▶ [Directive]: Every record below should be printed exactly as it appears.

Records
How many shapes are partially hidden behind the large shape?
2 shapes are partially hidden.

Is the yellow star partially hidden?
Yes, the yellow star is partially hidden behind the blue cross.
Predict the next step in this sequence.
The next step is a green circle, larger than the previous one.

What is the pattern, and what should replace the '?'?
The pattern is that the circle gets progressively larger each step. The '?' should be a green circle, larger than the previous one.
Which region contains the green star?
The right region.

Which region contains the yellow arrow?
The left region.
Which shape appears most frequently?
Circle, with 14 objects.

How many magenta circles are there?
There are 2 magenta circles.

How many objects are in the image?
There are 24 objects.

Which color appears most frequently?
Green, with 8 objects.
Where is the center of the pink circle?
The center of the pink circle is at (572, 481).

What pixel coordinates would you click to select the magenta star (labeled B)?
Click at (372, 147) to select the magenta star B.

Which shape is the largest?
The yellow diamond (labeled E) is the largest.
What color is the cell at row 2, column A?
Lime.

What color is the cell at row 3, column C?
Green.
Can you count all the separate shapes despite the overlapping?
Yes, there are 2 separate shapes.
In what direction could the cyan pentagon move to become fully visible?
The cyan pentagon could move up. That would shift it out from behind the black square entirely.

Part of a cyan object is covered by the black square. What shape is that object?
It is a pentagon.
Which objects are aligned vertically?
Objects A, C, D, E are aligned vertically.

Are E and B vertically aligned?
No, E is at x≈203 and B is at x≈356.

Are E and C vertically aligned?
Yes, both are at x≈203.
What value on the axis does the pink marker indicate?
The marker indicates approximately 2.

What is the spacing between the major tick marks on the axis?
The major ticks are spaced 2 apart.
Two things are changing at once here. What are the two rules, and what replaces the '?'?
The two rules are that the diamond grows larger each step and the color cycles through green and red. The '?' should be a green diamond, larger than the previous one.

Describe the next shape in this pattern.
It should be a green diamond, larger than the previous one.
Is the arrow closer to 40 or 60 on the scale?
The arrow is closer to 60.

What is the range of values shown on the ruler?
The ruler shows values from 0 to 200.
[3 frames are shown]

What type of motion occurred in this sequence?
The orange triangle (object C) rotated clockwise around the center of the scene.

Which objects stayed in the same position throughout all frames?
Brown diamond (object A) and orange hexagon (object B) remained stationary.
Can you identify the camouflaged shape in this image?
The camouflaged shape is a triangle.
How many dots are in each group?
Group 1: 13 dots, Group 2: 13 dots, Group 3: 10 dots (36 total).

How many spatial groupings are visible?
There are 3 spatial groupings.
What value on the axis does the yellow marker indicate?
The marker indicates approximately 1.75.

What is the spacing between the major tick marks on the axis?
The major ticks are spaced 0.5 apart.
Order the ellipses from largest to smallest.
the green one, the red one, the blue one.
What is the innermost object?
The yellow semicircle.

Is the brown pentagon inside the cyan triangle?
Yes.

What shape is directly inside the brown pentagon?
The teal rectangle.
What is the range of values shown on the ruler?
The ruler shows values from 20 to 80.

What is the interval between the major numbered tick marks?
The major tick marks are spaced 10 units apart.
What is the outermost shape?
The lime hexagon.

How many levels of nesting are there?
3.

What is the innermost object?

▶ [Task result]:
How many shapes are partially hidden behind the large shape?
2 shapes are partially hidden.

Is the yellow star partially hidden?
Yes, the yellow star is partially hidden behind the blue cross.
Predict the next step in this sequence.
The next step is a green circle, larger than the previous one.

What is the pattern, and what should replace the '?'?
The pattern is that the circle gets progressively larger each step. The '?' should be a green circle, larger than the previous one.
Which region contains the green star?
The right region.

Which region contains the yellow arrow?
The left region.
Which shape appears most frequently?
Circle, with 14 objects.

How many magenta circles are there?
There are 2 magenta circles.

How many objects are in the image?
There are 24 objects.

Which color appears most frequently?
Green, with 8 objects.
Where is the center of the pink circle?
The center of the pink circle is at (572, 481).

What pixel coordinates would you click to select the magenta star (labeled B)?
Click at (372, 147) to select the magenta star B.

Which shape is the largest?
The yellow diamond (labeled E) is the largest.
What color is the cell at row 2, column A?
Lime.

What color is the cell at row 3, column C?
Green.
Can you count all the separate shapes despite the overlapping?
Yes, there are 2 separate shapes.
In what direction could the cyan pentagon move to become fully visible?
The cyan pentagon could move up. That would shift it out from behind the black square entirely.

Part of a cyan object is covered by the black square. What shape is that object?
It is a pentagon.
Which objects are aligned vertically?
Objects A, C, D, E are aligned vertically.

Are E and B vertically aligned?
No, E is at x≈203 and B is at x≈356.

Are E and C vertically aligned?
Yes, both are at x≈203.
What value on the axis does the pink marker indicate?
The marker indicates approximately 2.

What is the spacing between the major tick marks on the axis?
The major ticks are spaced 2 apart.
Two things are changing at once here. What are the two rules, and what replaces the '?'?
The two rules are that the diamond grows larger each step and the color cycles through green and red. The '?' should be a green diamond, larger than the previous one.

Describe the next shape in this pattern.
It should be a green diamond, larger than the previous one.
Is the arrow closer to 40 or 60 on the scale?
The arrow is closer to 60.

What is the range of values shown on the ruler?
The ruler shows values from 0 to 200.
[3 frames are shown]

What type of motion occurred in this sequence?
The orange triangle (object C) rotated clockwise around the center of the scene.

Which objects stayed in the same position throughout all frames?
Brown diamond (object A) and orange hexagon (object B) remained stationary.
Can you identify the camouflaged shape in this image?
The camouflaged shape is a triangle.
How many dots are in each group?
Group 1: 13 dots, Group 2: 13 dots, Group 3: 10 dots (36 total).

How many spatial groupings are visible?
There are 3 spatial groupings.
What value on the axis does the yellow marker indicate?
The marker indicates approximately 1.75.

What is the spacing between the major tick marks on the axis?
The major ticks are spaced 0.5 apart.
Order the ellipses from largest to smallest.
the green one, the red one, the blue one.
What is the innermost object?
The yellow semicircle.

Is the brown pentagon inside the cyan triangle?
Yes.

What shape is directly inside the brown pentagon?
The teal rectangle.
What is the range of values shown on the ruler?
The ruler shows values from 20 to 80.

What is the interval between the major numbered tick marks?
The major tick marks are spaced 10 units apart.
What is the outermost shape?
The lime hexagon.

How many levels of nesting are there?
3.

What is the innermost object?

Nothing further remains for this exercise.